Repeat the listing that follows, character for character, minus the pictures.

— BEGIN Exercise data —

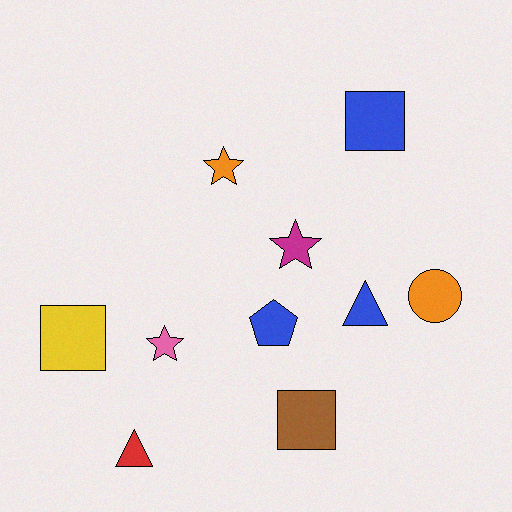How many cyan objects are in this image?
There are no cyan objects.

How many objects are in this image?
There are 10 objects.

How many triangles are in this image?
There are 2 triangles.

— END Exercise data —

**Full solution**:
How many cyan objects are in this image?
There are no cyan objects.

How many objects are in this image?
There are 10 objects.

How many triangles are in this image?
There are 2 triangles.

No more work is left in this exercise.